▶ **Exercise task**
Set the listing down unchanged, minus every embedded image.

▶ **Task inputs**
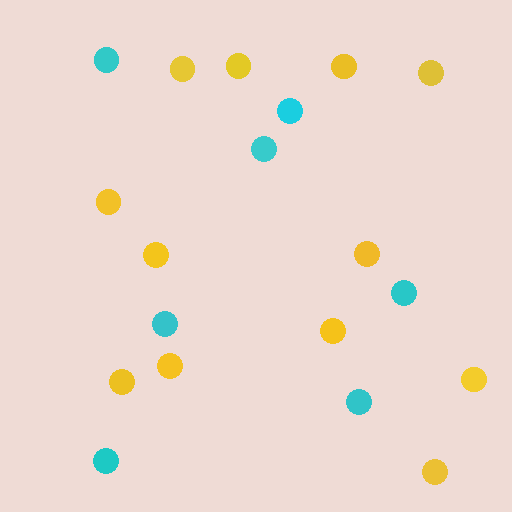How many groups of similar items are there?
There are 2 groups: one group of cyan circles (7) and one group of yellow circles (12).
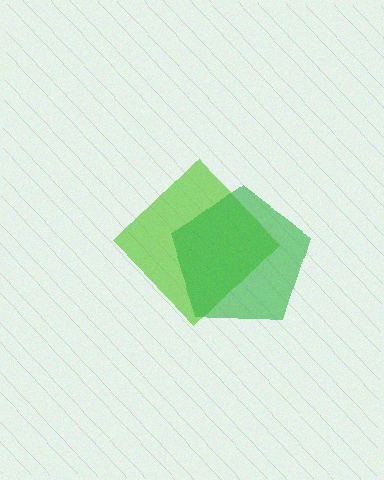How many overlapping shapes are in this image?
There are 2 overlapping shapes in the image.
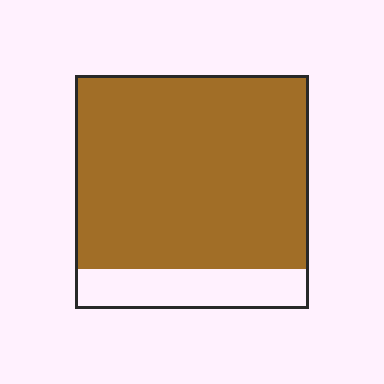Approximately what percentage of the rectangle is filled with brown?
Approximately 85%.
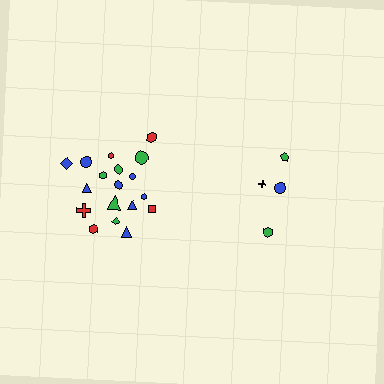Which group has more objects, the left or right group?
The left group.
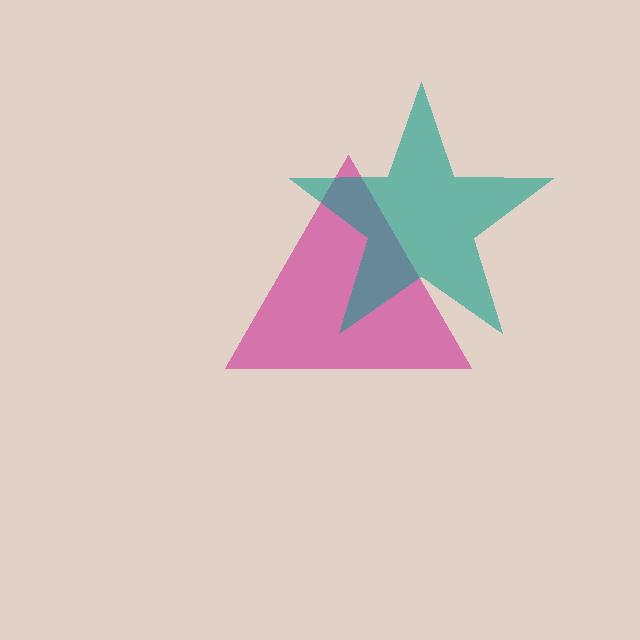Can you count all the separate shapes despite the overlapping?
Yes, there are 2 separate shapes.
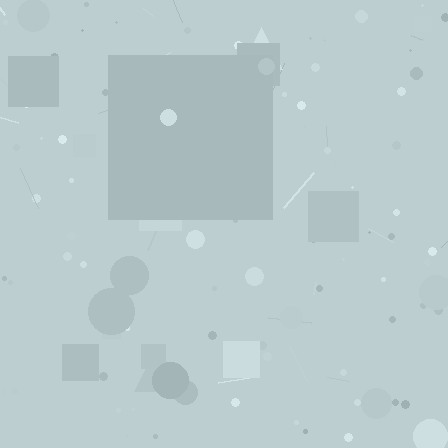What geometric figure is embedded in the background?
A square is embedded in the background.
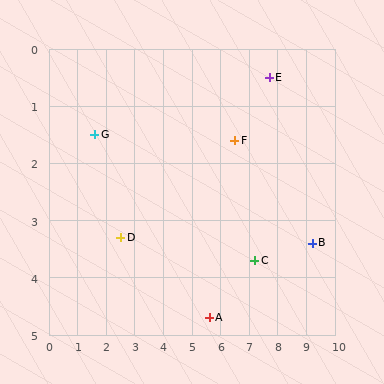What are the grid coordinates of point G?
Point G is at approximately (1.6, 1.5).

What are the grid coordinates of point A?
Point A is at approximately (5.6, 4.7).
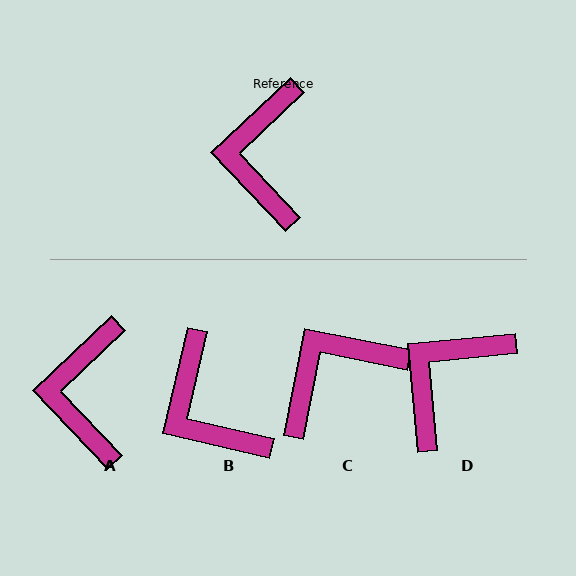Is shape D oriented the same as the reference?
No, it is off by about 38 degrees.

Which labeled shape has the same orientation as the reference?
A.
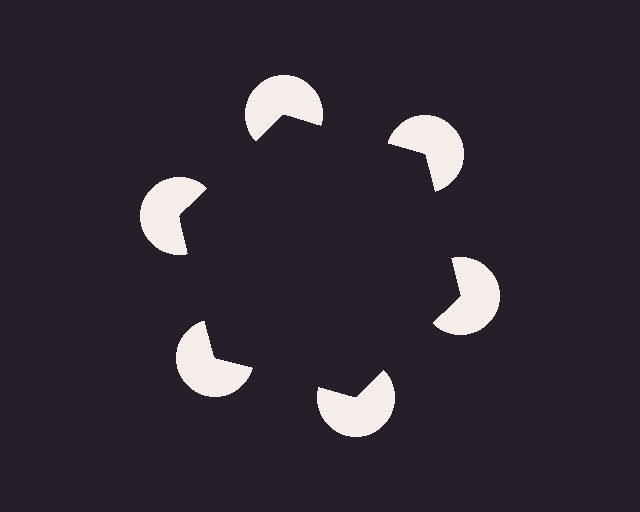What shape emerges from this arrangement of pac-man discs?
An illusory hexagon — its edges are inferred from the aligned wedge cuts in the pac-man discs, not physically drawn.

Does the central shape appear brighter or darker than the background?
It typically appears slightly darker than the background, even though no actual brightness change is drawn.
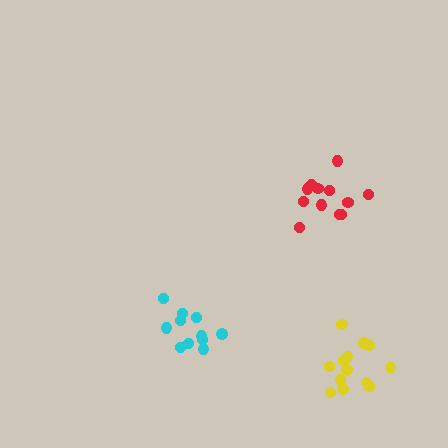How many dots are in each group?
Group 1: 13 dots, Group 2: 12 dots, Group 3: 11 dots (36 total).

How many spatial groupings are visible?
There are 3 spatial groupings.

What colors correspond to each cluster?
The clusters are colored: yellow, red, cyan.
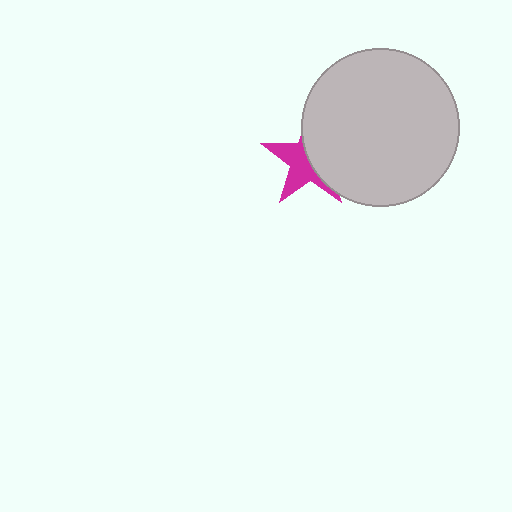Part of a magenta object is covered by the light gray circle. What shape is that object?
It is a star.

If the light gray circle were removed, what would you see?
You would see the complete magenta star.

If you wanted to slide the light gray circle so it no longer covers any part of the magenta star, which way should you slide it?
Slide it right — that is the most direct way to separate the two shapes.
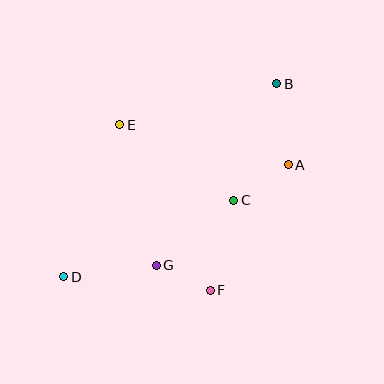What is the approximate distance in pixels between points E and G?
The distance between E and G is approximately 145 pixels.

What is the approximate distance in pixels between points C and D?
The distance between C and D is approximately 186 pixels.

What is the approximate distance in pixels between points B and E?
The distance between B and E is approximately 162 pixels.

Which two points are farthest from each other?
Points B and D are farthest from each other.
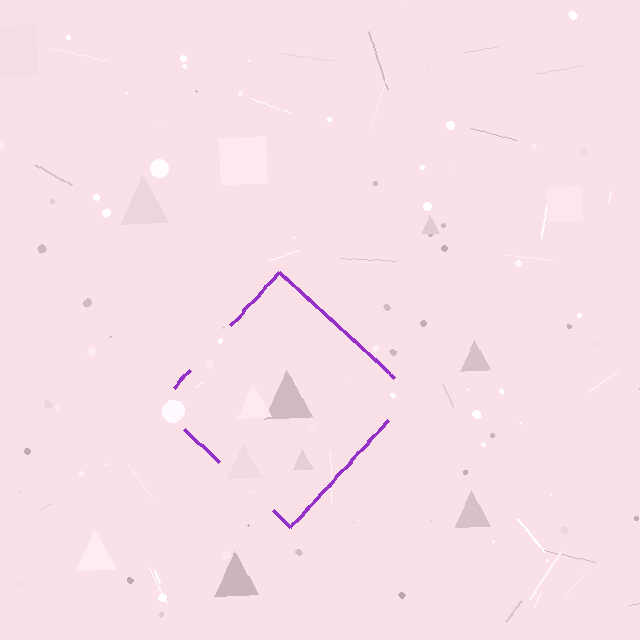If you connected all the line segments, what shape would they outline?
They would outline a diamond.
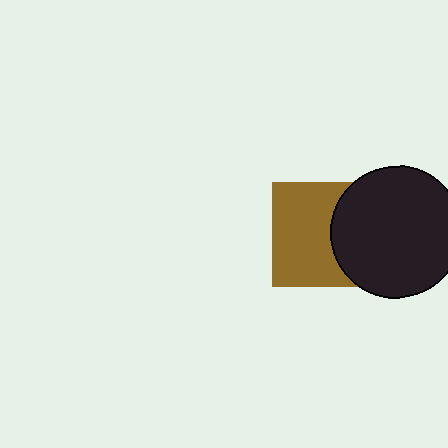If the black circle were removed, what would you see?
You would see the complete brown square.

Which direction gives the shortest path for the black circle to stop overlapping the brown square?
Moving right gives the shortest separation.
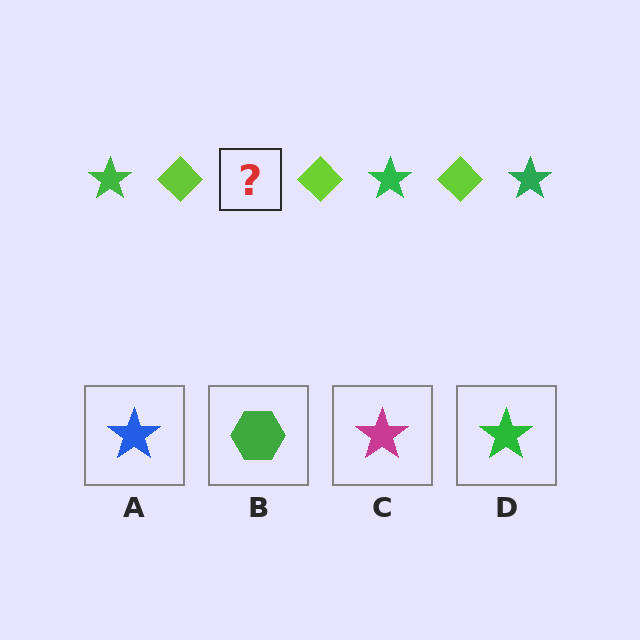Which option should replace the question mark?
Option D.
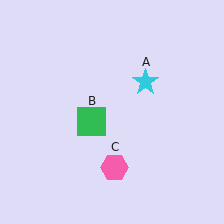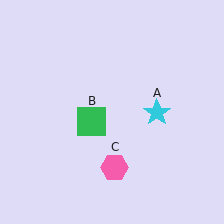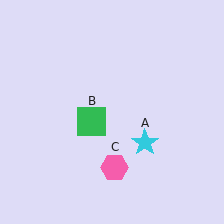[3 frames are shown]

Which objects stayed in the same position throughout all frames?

▶ **Expected answer**
How many groups of similar items are there?
There are 2 groups: one group of cyan circles (7) and one group of yellow circles (12).
How many overlapping shapes are in this image?
There are 2 overlapping shapes in the image.
Approximately what percentage of the rectangle is filled with brown?
Approximately 85%.
Which group has more objects, the left or right group?
The left group.
Can you count all the separate shapes despite the overlapping?
Yes, there are 2 separate shapes.
What geometric figure is embedded in the background?
A square is embedded in the background.
What are the grid coordinates of point G?
Point G is at approximately (1.6, 1.5).

What are the grid coordinates of point A?
Point A is at approximately (5.6, 4.7).
Is shape D oriented the same as the reference?
No, it is off by about 38 degrees.

Which labeled shape has the same orientation as the reference?
A.
What shape emerges from this arrangement of pac-man discs?
An illusory hexagon — its edges are inferred from the aligned wedge cuts in the pac-man discs, not physically drawn.

Does the central shape appear brighter or darker than the background?
It typically appears slightly darker than the background, even though no actual brightness change is drawn.
How many dots are in each group?
Group 1: 13 dots, Group 2: 12 dots, Group 3: 11 dots (36 total).

How many spatial groupings are visible?
There are 3 spatial groupings.

What colors correspond to each cluster?
The clusters are colored: yellow, red, cyan.
Part of a magenta object is covered by the light gray circle. What shape is that object?
It is a star.

If the light gray circle were removed, what would you see?
You would see the complete magenta star.

If you wanted to slide the light gray circle so it no longer covers any part of the magenta star, which way should you slide it?
Slide it right — that is the most direct way to separate the two shapes.
What is the approximate distance in pixels between points E and G?
The distance between E and G is approximately 145 pixels.

What is the approximate distance in pixels between points C and D?
The distance between C and D is approximately 186 pixels.

What is the approximate distance in pixels between points B and E?
The distance between B and E is approximately 162 pixels.

Which two points are farthest from each other?
Points B and D are farthest from each other.
If you connected all the line segments, what shape would they outline?
They would outline a diamond.
If the black circle were removed, what would you see?
You would see the complete brown square.

Which direction gives the shortest path for the black circle to stop overlapping the brown square?
Moving right gives the shortest separation.
Which option should replace the question mark?
Option D.
[3 frames are shown]

Which objects stayed in the same position throughout all frames?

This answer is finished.